• What needs to be done:
Retype all of the data. Every line must match exactly.

• Provided records:
━━━

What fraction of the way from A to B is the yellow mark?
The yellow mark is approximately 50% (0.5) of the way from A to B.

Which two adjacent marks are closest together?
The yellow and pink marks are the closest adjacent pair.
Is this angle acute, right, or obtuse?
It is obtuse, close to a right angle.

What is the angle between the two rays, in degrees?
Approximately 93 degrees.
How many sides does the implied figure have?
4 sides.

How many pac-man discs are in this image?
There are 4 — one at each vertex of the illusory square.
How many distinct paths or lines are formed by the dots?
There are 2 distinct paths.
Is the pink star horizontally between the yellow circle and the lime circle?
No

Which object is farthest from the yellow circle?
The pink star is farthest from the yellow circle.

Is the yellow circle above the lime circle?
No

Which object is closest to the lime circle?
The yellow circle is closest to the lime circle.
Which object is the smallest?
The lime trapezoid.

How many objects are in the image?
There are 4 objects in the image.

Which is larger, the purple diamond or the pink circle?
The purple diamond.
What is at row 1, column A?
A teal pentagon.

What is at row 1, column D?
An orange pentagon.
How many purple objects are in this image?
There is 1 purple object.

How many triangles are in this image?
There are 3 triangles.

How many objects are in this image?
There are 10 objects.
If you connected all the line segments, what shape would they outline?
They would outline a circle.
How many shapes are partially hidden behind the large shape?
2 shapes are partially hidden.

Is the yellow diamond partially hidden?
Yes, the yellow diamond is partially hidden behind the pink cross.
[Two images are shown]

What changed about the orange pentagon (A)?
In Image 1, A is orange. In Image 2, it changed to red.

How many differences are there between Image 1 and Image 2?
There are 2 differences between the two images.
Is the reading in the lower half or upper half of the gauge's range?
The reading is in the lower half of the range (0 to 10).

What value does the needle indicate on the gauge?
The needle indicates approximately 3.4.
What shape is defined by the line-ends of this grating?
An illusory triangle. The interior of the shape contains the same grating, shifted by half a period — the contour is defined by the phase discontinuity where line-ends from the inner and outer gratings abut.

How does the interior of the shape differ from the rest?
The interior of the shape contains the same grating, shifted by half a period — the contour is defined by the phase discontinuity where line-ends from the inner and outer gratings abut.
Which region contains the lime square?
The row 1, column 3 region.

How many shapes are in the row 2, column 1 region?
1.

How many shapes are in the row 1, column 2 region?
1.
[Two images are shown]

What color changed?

━━━

• Response:
What fraction of the way from A to B is the yellow mark?
The yellow mark is approximately 50% (0.5) of the way from A to B.

Which two adjacent marks are closest together?
The yellow and pink marks are the closest adjacent pair.
Is this angle acute, right, or obtuse?
It is obtuse, close to a right angle.

What is the angle between the two rays, in degrees?
Approximately 93 degrees.
How many sides does the implied figure have?
4 sides.

How many pac-man discs are in this image?
There are 4 — one at each vertex of the illusory square.
How many distinct paths or lines are formed by the dots?
There are 2 distinct paths.
Is the pink star horizontally between the yellow circle and the lime circle?
No

Which object is farthest from the yellow circle?
The pink star is farthest from the yellow circle.

Is the yellow circle above the lime circle?
No

Which object is closest to the lime circle?
The yellow circle is closest to the lime circle.
Which object is the smallest?
The lime trapezoid.

How many objects are in the image?
There are 4 objects in the image.

Which is larger, the purple diamond or the pink circle?
The purple diamond.
What is at row 1, column A?
A teal pentagon.

What is at row 1, column D?
An orange pentagon.
How many purple objects are in this image?
There is 1 purple object.

How many triangles are in this image?
There are 3 triangles.

How many objects are in this image?
There are 10 objects.
If you connected all the line segments, what shape would they outline?
They would outline a circle.
How many shapes are partially hidden behind the large shape?
2 shapes are partially hidden.

Is the yellow diamond partially hidden?
Yes, the yellow diamond is partially hidden behind the pink cross.
[Two images are shown]

What changed about the orange pentagon (A)?
In Image 1, A is orange. In Image 2, it changed to red.

How many differences are there between Image 1 and Image 2?
There are 2 differences between the two images.
Is the reading in the lower half or upper half of the gauge's range?
The reading is in the lower half of the range (0 to 10).

What value does the needle indicate on the gauge?
The needle indicates approximately 3.4.
What shape is defined by the line-ends of this grating?
An illusory triangle. The interior of the shape contains the same grating, shifted by half a period — the contour is defined by the phase discontinuity where line-ends from the inner and outer gratings abut.

How does the interior of the shape differ from the rest?
The interior of the shape contains the same grating, shifted by half a period — the contour is defined by the phase discontinuity where line-ends from the inner and outer gratings abut.
Which region contains the lime square?
The row 1, column 3 region.

How many shapes are in the row 2, column 1 region?
1.

How many shapes are in the row 1, column 2 region?
1.
[Two images are shown]

What color changed?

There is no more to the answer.